Records.
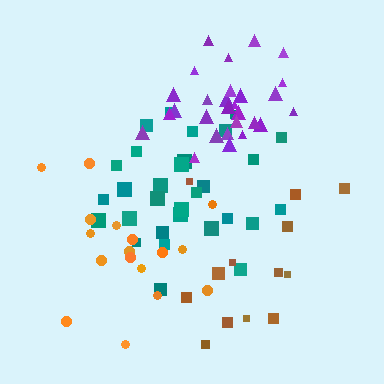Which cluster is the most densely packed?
Purple.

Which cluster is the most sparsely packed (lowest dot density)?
Brown.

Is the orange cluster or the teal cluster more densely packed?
Teal.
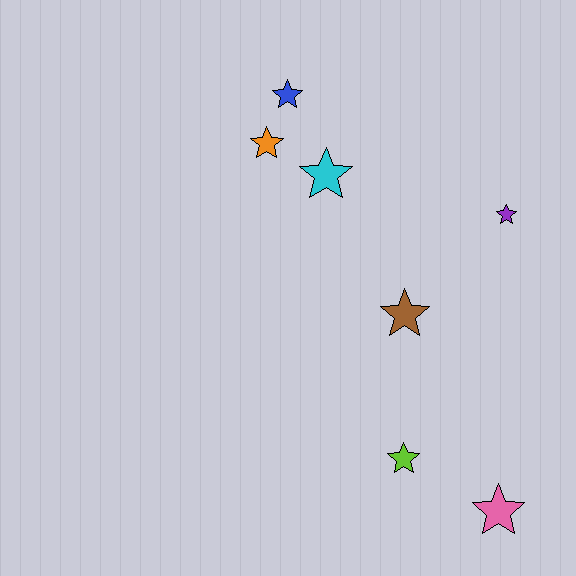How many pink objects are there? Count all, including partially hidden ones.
There is 1 pink object.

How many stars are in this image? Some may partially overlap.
There are 7 stars.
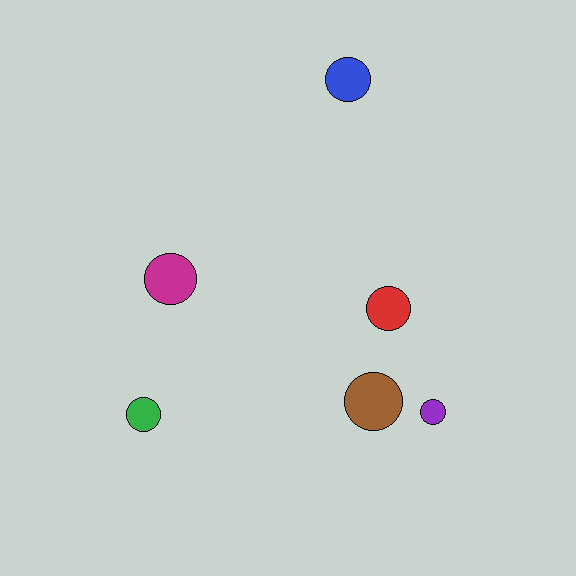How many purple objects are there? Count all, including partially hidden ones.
There is 1 purple object.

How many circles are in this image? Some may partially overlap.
There are 6 circles.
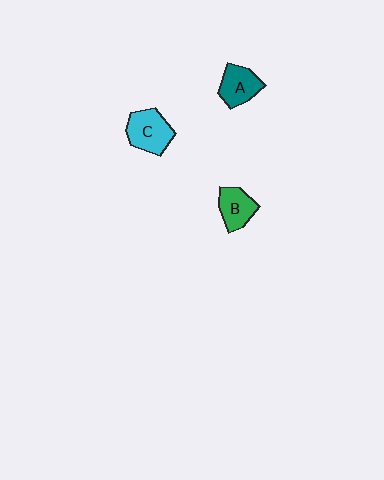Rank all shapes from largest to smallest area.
From largest to smallest: C (cyan), A (teal), B (green).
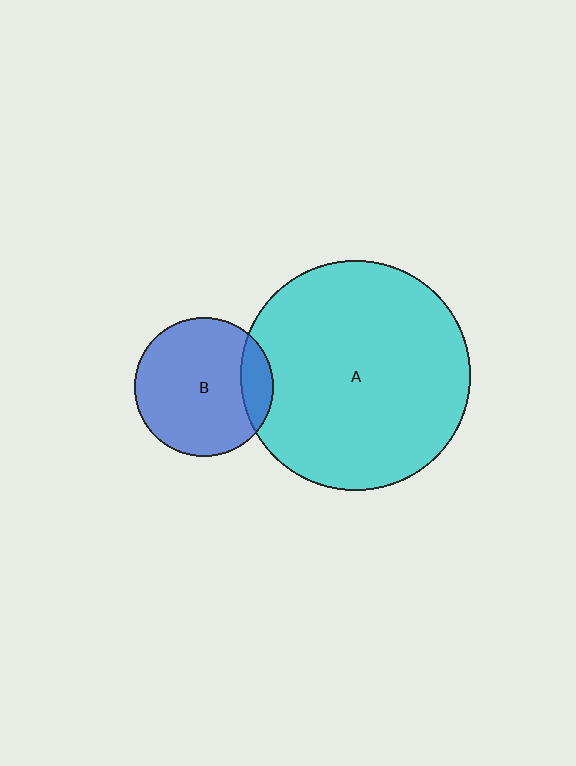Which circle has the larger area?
Circle A (cyan).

WRITTEN PROBLEM. Write out each line of the data exactly; the images should be left out.

SOLVED EXERCISE.
Which cluster is the most densely packed?
Purple.

Which cluster is the most sparsely packed (lowest dot density)?
Brown.

Is the orange cluster or the teal cluster more densely packed?
Teal.
How many pink objects are there? Count all, including partially hidden ones.
There is 1 pink object.

How many stars are in this image? Some may partially overlap.
There are 7 stars.
How many purple objects are there? Count all, including partially hidden ones.
There is 1 purple object.

How many circles are in this image? Some may partially overlap.
There are 6 circles.
Rank all shapes from largest to smallest area.
From largest to smallest: C (cyan), A (teal), B (green).
Which circle has the larger area?
Circle A (cyan).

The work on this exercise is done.